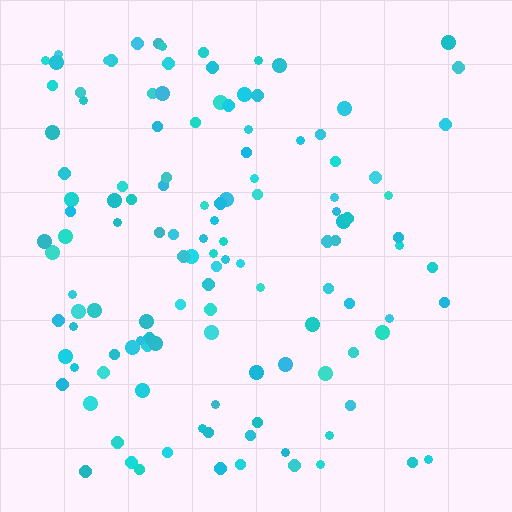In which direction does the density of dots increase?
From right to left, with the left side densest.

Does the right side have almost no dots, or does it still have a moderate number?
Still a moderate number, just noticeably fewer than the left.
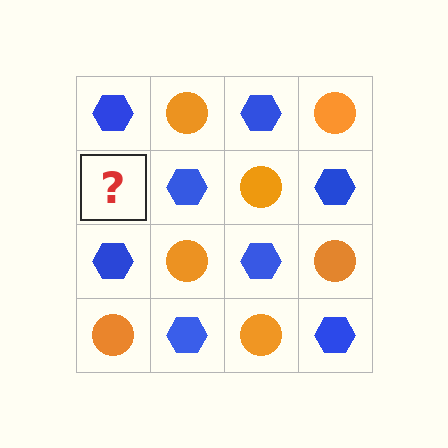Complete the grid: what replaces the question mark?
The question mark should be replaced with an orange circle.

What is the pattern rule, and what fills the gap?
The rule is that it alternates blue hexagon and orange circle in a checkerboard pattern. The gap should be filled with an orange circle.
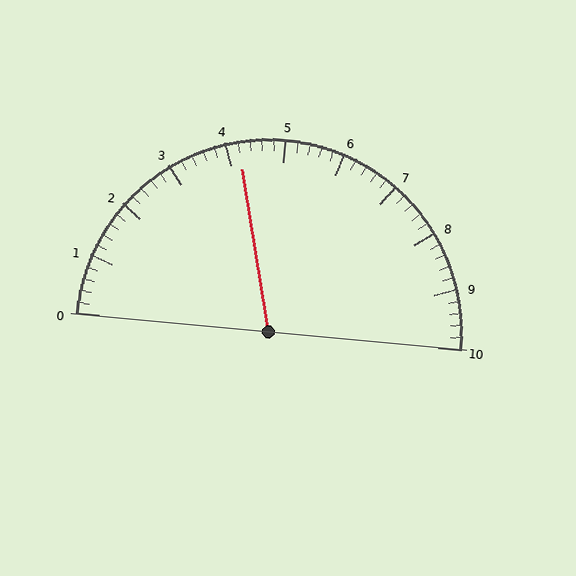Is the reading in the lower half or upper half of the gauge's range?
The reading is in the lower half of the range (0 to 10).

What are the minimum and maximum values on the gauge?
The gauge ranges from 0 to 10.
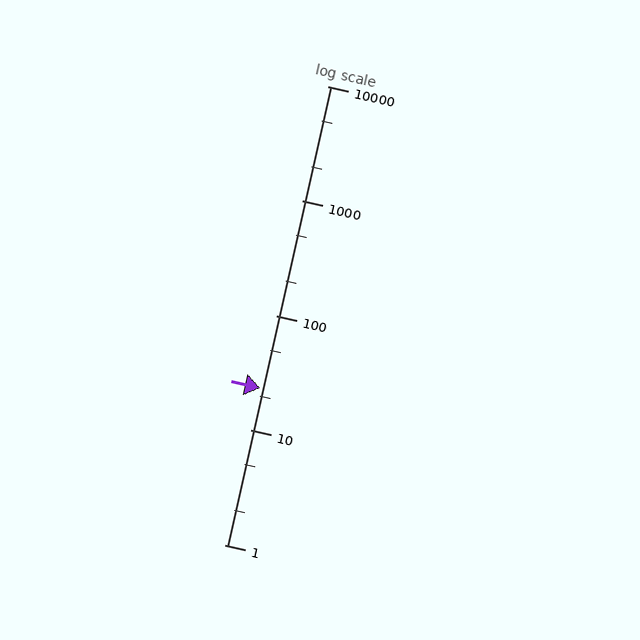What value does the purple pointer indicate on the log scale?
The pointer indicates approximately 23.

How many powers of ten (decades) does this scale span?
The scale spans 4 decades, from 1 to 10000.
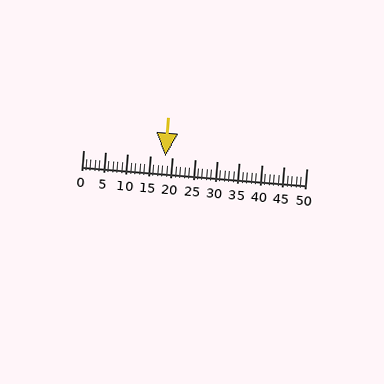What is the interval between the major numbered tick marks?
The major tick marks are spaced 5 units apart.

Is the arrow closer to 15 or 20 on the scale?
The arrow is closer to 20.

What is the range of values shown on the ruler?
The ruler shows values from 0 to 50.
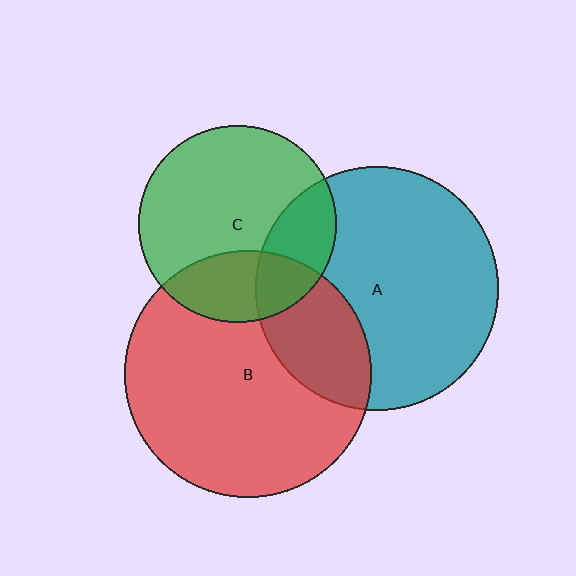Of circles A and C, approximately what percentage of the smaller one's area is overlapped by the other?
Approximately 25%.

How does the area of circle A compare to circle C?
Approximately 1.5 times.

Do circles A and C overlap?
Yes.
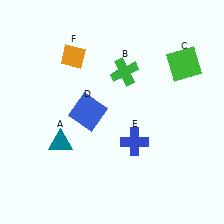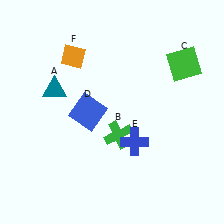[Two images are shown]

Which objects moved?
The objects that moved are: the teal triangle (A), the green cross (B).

++++++++

Reproduce the material above in full, exactly, with no images.

§ **Finished exercise**:
In which direction does the density of dots increase?
From right to left, with the left side densest.

Does the right side have almost no dots, or does it still have a moderate number?
Still a moderate number, just noticeably fewer than the left.
Complete the grid: what replaces the question mark?
The question mark should be replaced with an orange circle.

What is the pattern rule, and what fills the gap?
The rule is that it alternates blue hexagon and orange circle in a checkerboard pattern. The gap should be filled with an orange circle.
Is the reading in the lower half or upper half of the gauge's range?
The reading is in the lower half of the range (0 to 10).

What are the minimum and maximum values on the gauge?
The gauge ranges from 0 to 10.
What value does the purple pointer indicate on the log scale?
The pointer indicates approximately 23.

How many powers of ten (decades) does this scale span?
The scale spans 4 decades, from 1 to 10000.
What is the interval between the major numbered tick marks?
The major tick marks are spaced 5 units apart.

Is the arrow closer to 15 or 20 on the scale?
The arrow is closer to 20.

What is the range of values shown on the ruler?
The ruler shows values from 0 to 50.
Of circles A and C, approximately what percentage of the smaller one's area is overlapped by the other?
Approximately 25%.

How does the area of circle A compare to circle C?
Approximately 1.5 times.

Do circles A and C overlap?
Yes.
[Two images are shown]

Which objects moved?
The objects that moved are: the teal triangle (A), the green cross (B).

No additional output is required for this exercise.